▶ [Questions on rendered shapes]
* * * * * * * * *
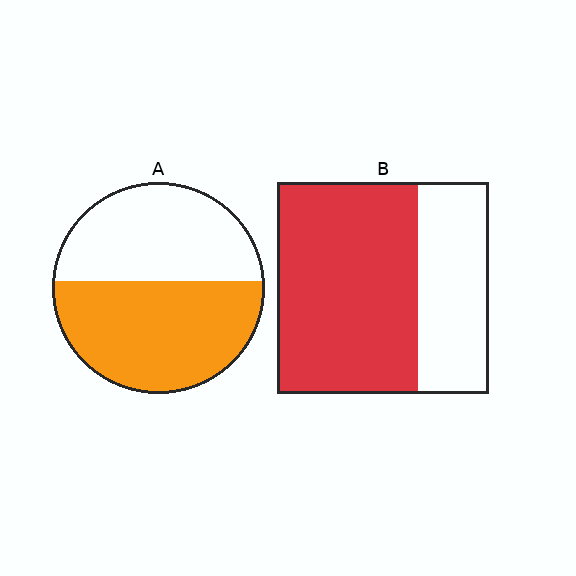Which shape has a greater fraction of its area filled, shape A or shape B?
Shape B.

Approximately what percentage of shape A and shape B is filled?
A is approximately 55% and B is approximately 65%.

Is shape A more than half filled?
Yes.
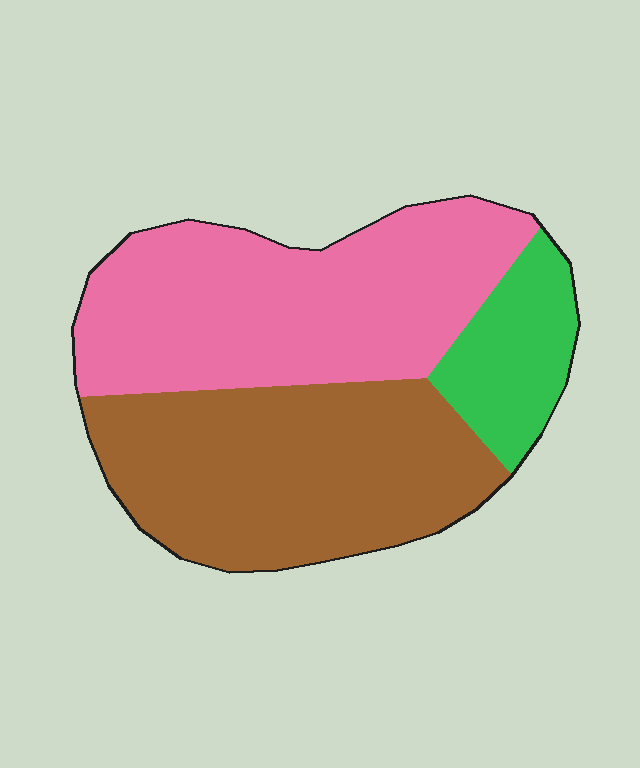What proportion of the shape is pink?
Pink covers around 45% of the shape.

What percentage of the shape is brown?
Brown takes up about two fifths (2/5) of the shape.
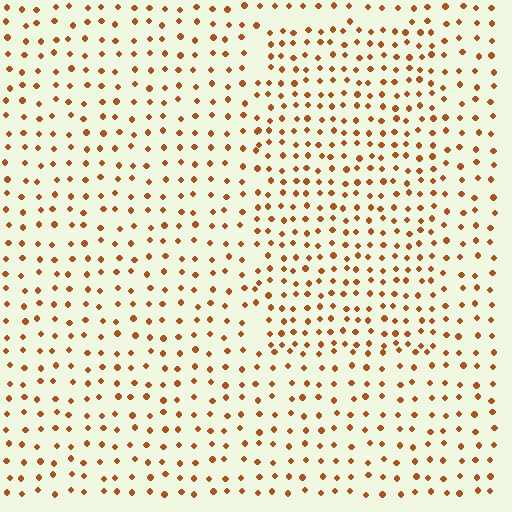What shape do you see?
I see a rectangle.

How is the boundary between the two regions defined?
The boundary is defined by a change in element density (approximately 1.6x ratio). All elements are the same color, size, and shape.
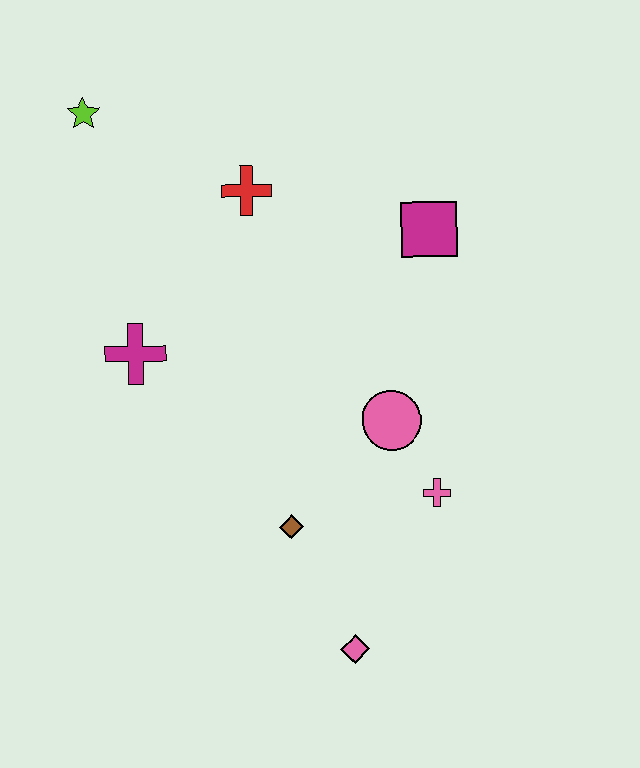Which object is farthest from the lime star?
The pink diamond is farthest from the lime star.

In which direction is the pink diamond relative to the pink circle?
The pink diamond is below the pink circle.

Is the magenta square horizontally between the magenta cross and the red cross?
* * * * * * * * *
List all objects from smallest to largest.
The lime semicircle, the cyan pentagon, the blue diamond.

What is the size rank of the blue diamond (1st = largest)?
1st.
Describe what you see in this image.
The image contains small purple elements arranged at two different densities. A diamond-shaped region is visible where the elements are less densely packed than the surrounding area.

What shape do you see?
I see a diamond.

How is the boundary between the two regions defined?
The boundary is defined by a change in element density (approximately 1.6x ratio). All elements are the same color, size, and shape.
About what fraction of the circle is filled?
* * * * * * * * *
▶ [TASK BRIEF] The lines to print start at the line containing "Which shape has" and end at the line containing "Is the magenta"; print them exactly, both ends included, and leave out every picture.

▶ [RESULT FOR THIS TASK]
Which shape has a greater fraction of its area filled, shape A or shape B?
Shape B.

Approximately what percentage of shape A and shape B is filled?
A is approximately 55% and B is approximately 65%.

Is shape A more than half filled?
Yes.
What proportion of the shape is pink?
Pink covers around 45% of the shape.

What percentage of the shape is brown?
Brown takes up about two fifths (2/5) of the shape.
What shape do you see?
I see a rectangle.

How is the boundary between the two regions defined?
The boundary is defined by a change in element density (approximately 1.6x ratio). All elements are the same color, size, and shape.
Which object is farthest from the lime star?
The pink diamond is farthest from the lime star.

In which direction is the pink diamond relative to the pink circle?
The pink diamond is below the pink circle.

Is the magenta square horizontally between the magenta cross and the red cross?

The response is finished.